THE REQUEST
Extract the records below word for word and ignore the images.

start

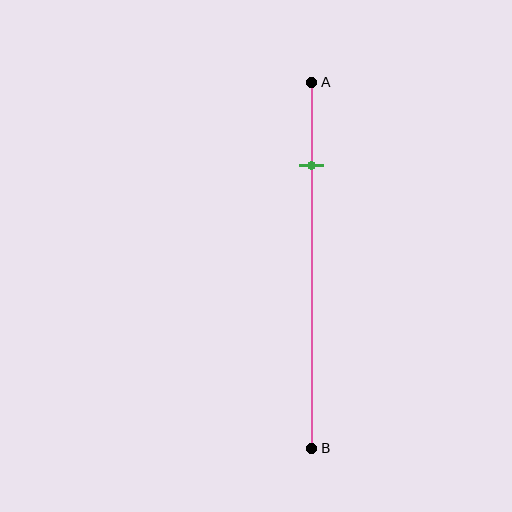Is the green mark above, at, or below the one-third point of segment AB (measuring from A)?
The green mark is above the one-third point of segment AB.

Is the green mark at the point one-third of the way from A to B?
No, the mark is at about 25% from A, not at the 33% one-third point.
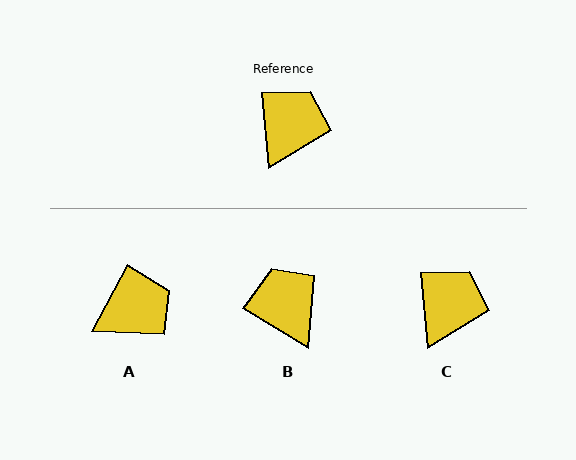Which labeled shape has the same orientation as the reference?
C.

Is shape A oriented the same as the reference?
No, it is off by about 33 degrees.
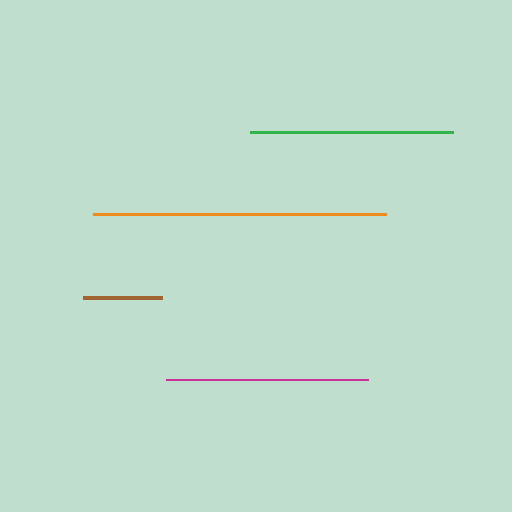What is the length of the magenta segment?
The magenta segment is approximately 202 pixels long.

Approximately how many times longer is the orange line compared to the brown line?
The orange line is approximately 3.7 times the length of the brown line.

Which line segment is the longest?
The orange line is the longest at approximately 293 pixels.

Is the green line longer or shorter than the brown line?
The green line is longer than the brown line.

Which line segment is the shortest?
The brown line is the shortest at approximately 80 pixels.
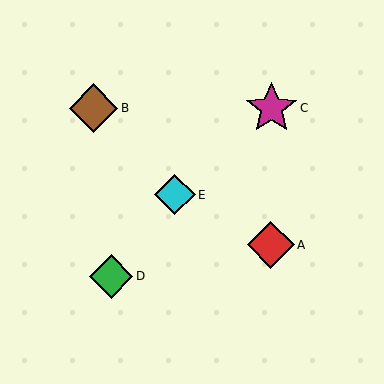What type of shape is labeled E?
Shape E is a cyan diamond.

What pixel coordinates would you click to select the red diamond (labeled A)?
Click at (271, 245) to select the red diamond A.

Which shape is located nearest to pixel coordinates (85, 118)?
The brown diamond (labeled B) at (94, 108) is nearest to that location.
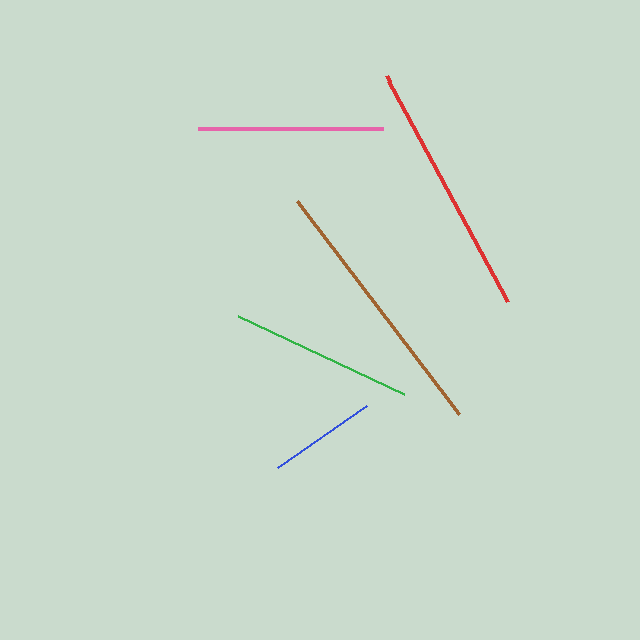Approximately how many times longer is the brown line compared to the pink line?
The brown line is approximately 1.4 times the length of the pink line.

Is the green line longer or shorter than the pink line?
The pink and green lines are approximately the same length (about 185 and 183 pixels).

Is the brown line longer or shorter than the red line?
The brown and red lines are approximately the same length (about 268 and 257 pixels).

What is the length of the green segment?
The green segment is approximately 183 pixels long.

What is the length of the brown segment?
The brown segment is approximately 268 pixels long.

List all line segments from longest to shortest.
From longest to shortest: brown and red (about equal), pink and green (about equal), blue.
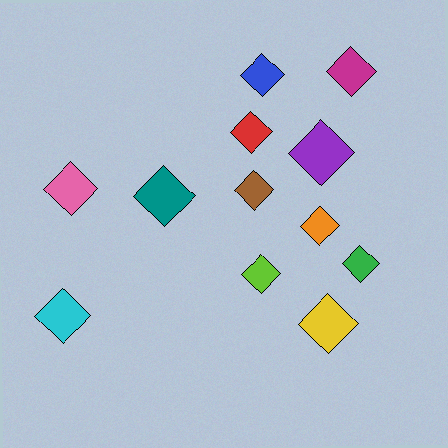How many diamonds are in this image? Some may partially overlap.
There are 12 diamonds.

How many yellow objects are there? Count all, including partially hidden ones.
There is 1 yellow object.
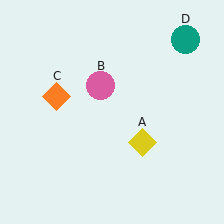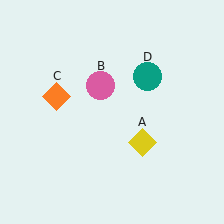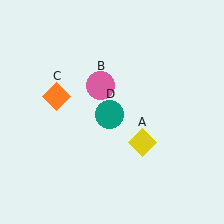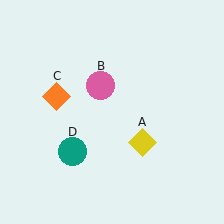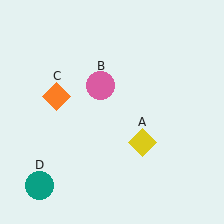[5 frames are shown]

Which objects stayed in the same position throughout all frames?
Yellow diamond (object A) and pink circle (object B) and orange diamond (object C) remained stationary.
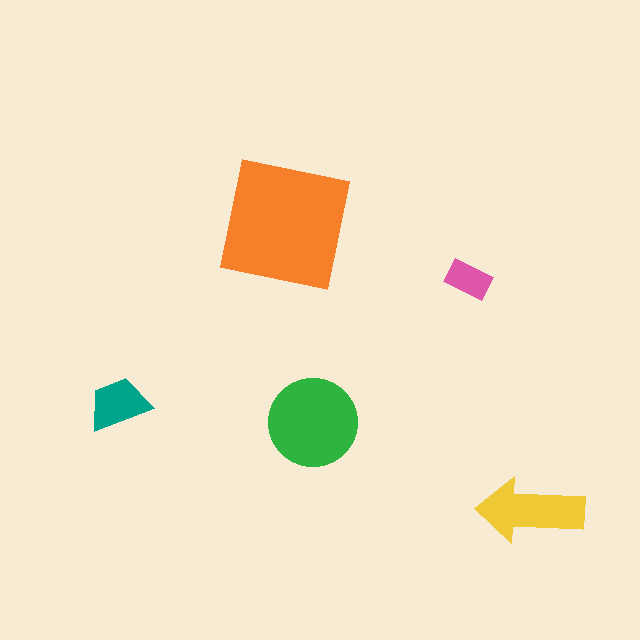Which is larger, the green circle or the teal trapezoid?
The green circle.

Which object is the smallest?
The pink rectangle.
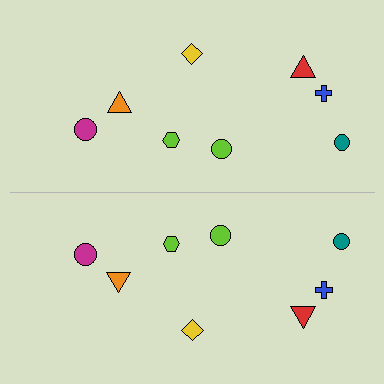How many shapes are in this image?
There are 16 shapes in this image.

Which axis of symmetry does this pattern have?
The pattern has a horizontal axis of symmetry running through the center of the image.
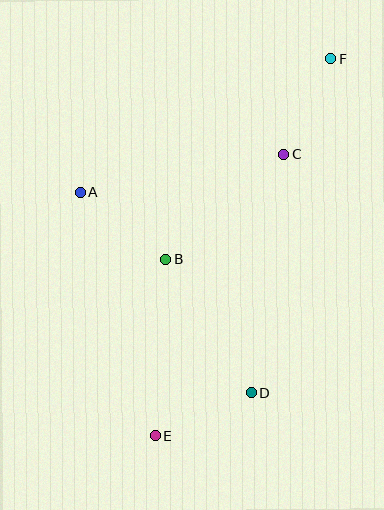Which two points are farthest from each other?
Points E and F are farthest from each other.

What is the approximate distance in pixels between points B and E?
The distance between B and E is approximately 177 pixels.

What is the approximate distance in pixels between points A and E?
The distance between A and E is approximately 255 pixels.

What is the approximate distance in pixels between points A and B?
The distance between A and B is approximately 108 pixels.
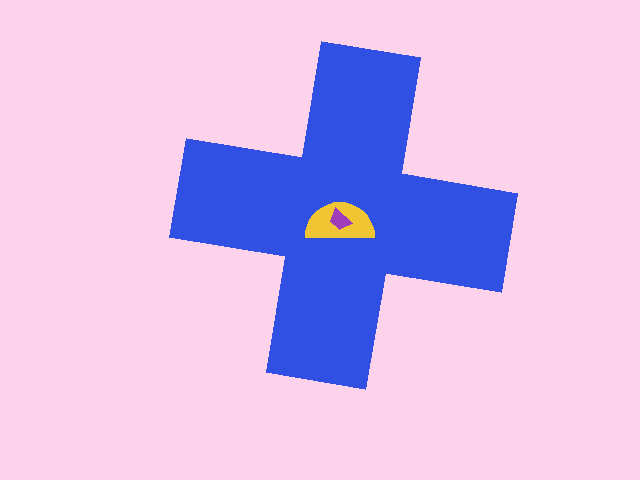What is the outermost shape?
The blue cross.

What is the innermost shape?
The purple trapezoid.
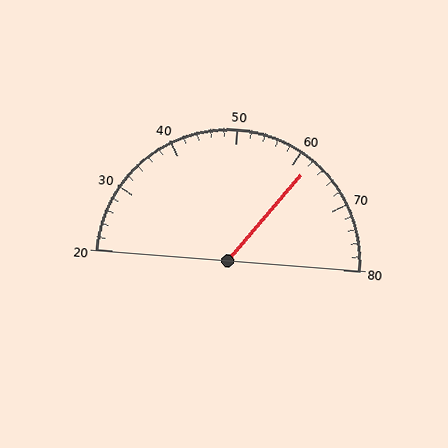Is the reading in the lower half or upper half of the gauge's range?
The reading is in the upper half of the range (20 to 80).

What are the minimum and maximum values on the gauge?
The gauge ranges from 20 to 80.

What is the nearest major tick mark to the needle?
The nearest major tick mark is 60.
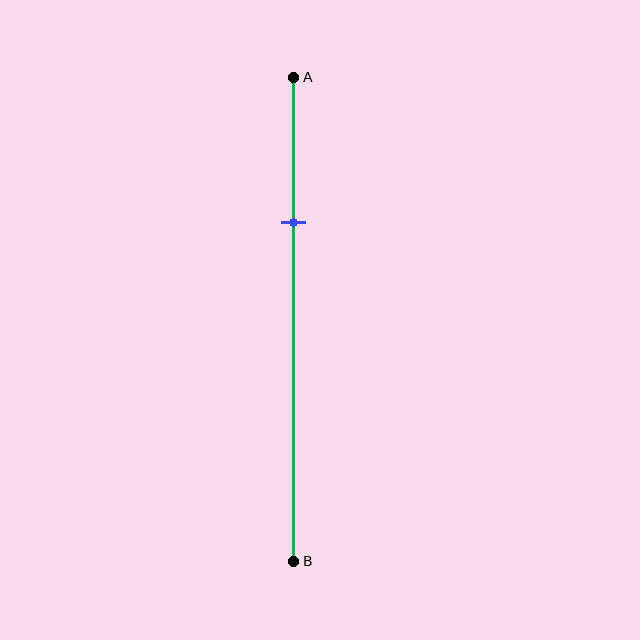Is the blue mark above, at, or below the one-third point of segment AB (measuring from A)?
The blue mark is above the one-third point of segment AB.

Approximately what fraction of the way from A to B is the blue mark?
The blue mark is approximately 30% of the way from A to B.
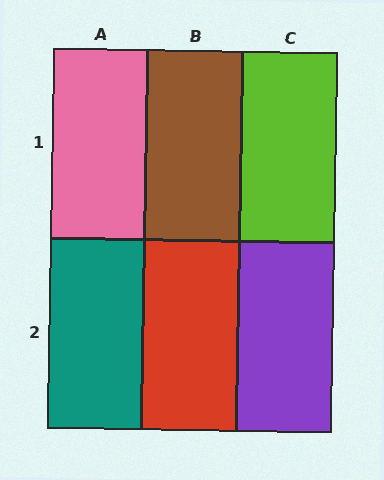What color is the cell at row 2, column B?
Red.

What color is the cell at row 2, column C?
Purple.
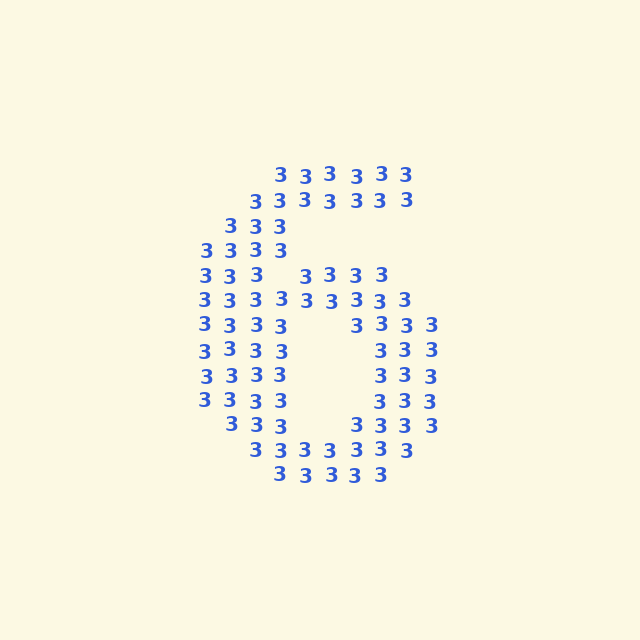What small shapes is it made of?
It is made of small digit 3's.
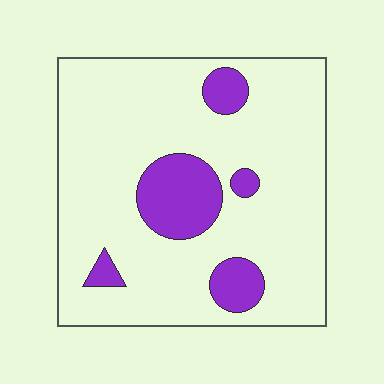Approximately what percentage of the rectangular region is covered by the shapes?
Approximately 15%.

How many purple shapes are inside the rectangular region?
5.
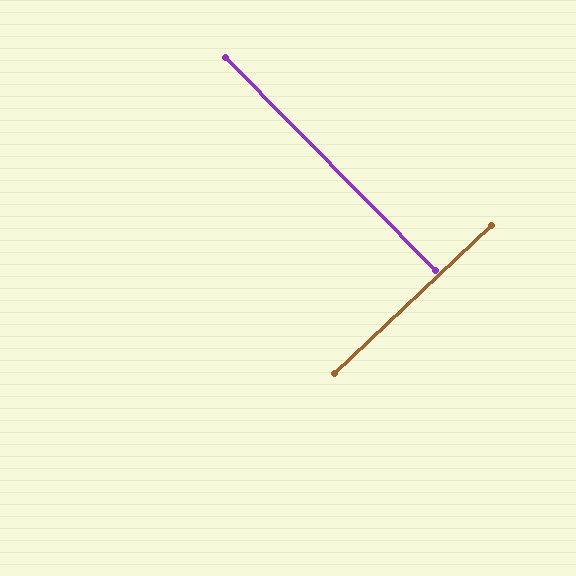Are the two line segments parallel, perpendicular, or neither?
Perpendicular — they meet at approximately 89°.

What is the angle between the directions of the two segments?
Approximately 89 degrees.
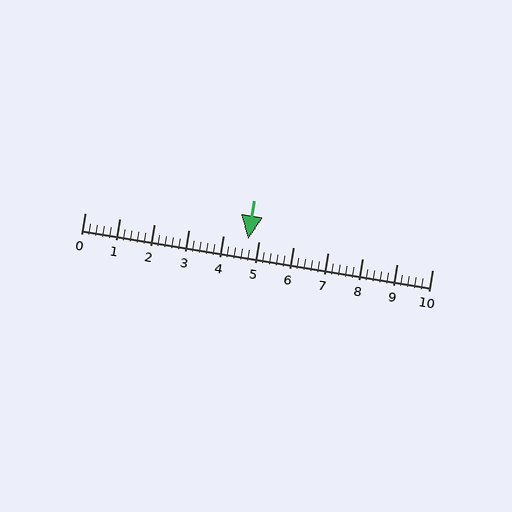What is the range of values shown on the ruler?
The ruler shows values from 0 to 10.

end

EXERCISE RESULT
Is the green mark above, at, or below the one-third point of segment AB (measuring from A)?
The green mark is above the one-third point of segment AB.

Is the green mark at the point one-third of the way from A to B?
No, the mark is at about 25% from A, not at the 33% one-third point.
Which labeled shape has the same orientation as the reference?
C.

Is shape A oriented the same as the reference?
No, it is off by about 33 degrees.
What is the length of the magenta segment?
The magenta segment is approximately 202 pixels long.

Approximately how many times longer is the orange line compared to the brown line?
The orange line is approximately 3.7 times the length of the brown line.

Which line segment is the longest?
The orange line is the longest at approximately 293 pixels.

Is the green line longer or shorter than the brown line?
The green line is longer than the brown line.

Which line segment is the shortest?
The brown line is the shortest at approximately 80 pixels.
What type of shape is labeled E?
Shape E is a cyan diamond.

What pixel coordinates would you click to select the red diamond (labeled A)?
Click at (271, 245) to select the red diamond A.

Which shape is located nearest to pixel coordinates (85, 118)?
The brown diamond (labeled B) at (94, 108) is nearest to that location.
Approximately how many times longer is the brown line compared to the pink line?
The brown line is approximately 1.4 times the length of the pink line.

Is the green line longer or shorter than the pink line?
The pink and green lines are approximately the same length (about 185 and 183 pixels).

Is the brown line longer or shorter than the red line?
The brown and red lines are approximately the same length (about 268 and 257 pixels).

What is the length of the green segment?
The green segment is approximately 183 pixels long.

What is the length of the brown segment?
The brown segment is approximately 268 pixels long.

List all line segments from longest to shortest.
From longest to shortest: brown and red (about equal), pink and green (about equal), blue.
How many diamonds are in this image? Some may partially overlap.
There are 12 diamonds.

How many yellow objects are there? Count all, including partially hidden ones.
There is 1 yellow object.
[5 frames are shown]

Which objects stayed in the same position throughout all frames?
Yellow diamond (object A) and pink circle (object B) and orange diamond (object C) remained stationary.
Which is larger, the green circle or the teal trapezoid?
The green circle.

Which object is the smallest?
The pink rectangle.
How many shapes are in this image?
There are 16 shapes in this image.

Which axis of symmetry does this pattern have?
The pattern has a horizontal axis of symmetry running through the center of the image.
Which two points are farthest from each other?
Points E and F are farthest from each other.

What is the approximate distance in pixels between points B and E?
The distance between B and E is approximately 177 pixels.

What is the approximate distance in pixels between points A and E?
The distance between A and E is approximately 255 pixels.

What is the approximate distance in pixels between points A and B?
The distance between A and B is approximately 108 pixels.
What is the outermost shape?
The blue cross.

What is the innermost shape?
The purple trapezoid.
Is the reading in the lower half or upper half of the gauge's range?
The reading is in the upper half of the range (20 to 80).

What are the minimum and maximum values on the gauge?
The gauge ranges from 20 to 80.

What is the nearest major tick mark to the needle?
The nearest major tick mark is 60.
Is the blue mark above, at, or below the one-third point of segment AB (measuring from A)?
The blue mark is above the one-third point of segment AB.

Approximately what fraction of the way from A to B is the blue mark?
The blue mark is approximately 30% of the way from A to B.
What color is the cell at row 2, column B?
Red.

What color is the cell at row 2, column C?
Purple.
What small shapes is it made of?
It is made of small digit 3's.
Approximately what percentage of the rectangular region is covered by the shapes?
Approximately 15%.

How many purple shapes are inside the rectangular region?
5.
Are the two line segments parallel, perpendicular, or neither?
Perpendicular — they meet at approximately 89°.

What is the angle between the directions of the two segments?
Approximately 89 degrees.
What is the range of values shown on the ruler?
The ruler shows values from 0 to 10.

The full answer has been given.